Task brief: Everything from the line containing "In what direction" to the last line of the records must be returned verbatim; nothing else belongs in the output.

Working data:
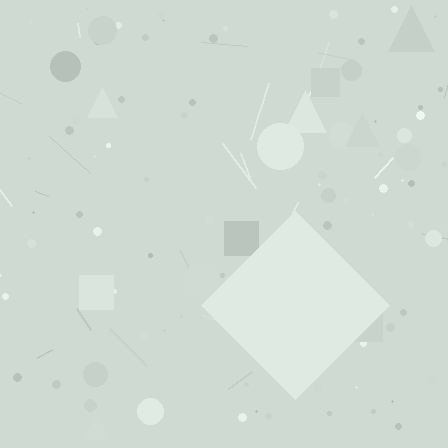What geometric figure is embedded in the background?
A diamond is embedded in the background.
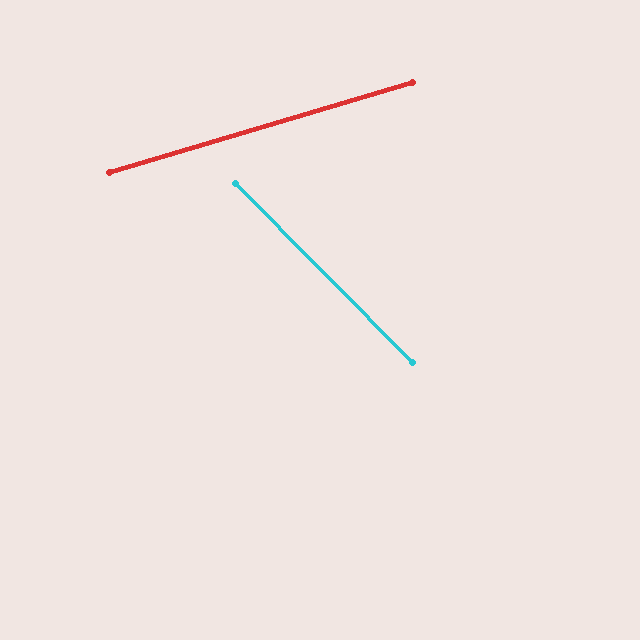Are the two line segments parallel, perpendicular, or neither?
Neither parallel nor perpendicular — they differ by about 62°.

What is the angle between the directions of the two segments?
Approximately 62 degrees.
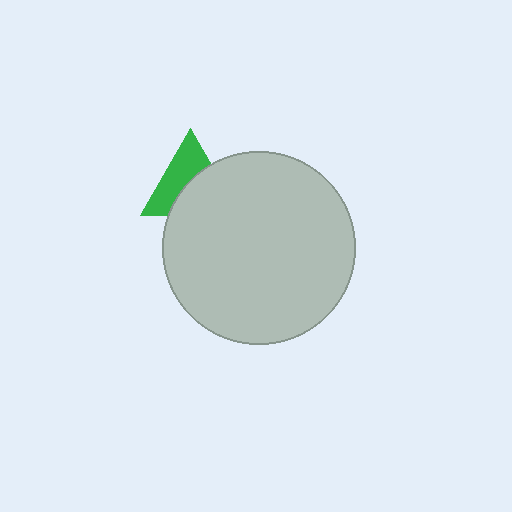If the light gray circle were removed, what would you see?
You would see the complete green triangle.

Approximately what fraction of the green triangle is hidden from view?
Roughly 49% of the green triangle is hidden behind the light gray circle.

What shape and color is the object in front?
The object in front is a light gray circle.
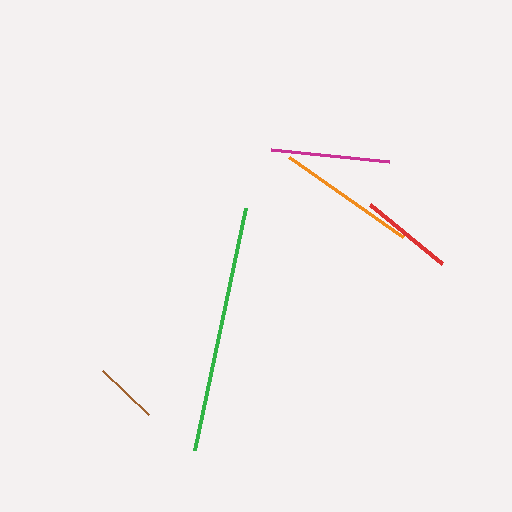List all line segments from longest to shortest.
From longest to shortest: green, orange, magenta, red, brown.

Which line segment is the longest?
The green line is the longest at approximately 247 pixels.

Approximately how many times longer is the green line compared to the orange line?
The green line is approximately 1.8 times the length of the orange line.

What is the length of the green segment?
The green segment is approximately 247 pixels long.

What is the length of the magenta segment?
The magenta segment is approximately 118 pixels long.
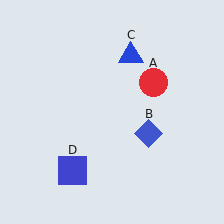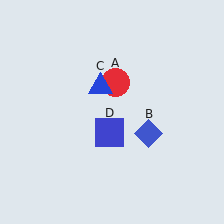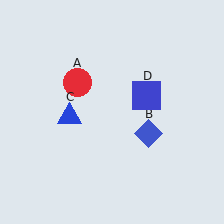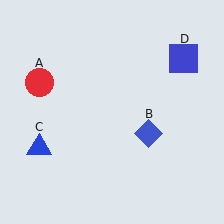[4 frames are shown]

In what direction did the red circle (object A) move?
The red circle (object A) moved left.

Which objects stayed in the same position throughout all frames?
Blue diamond (object B) remained stationary.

Final answer:
In what direction did the red circle (object A) move?
The red circle (object A) moved left.

Which objects stayed in the same position throughout all frames?
Blue diamond (object B) remained stationary.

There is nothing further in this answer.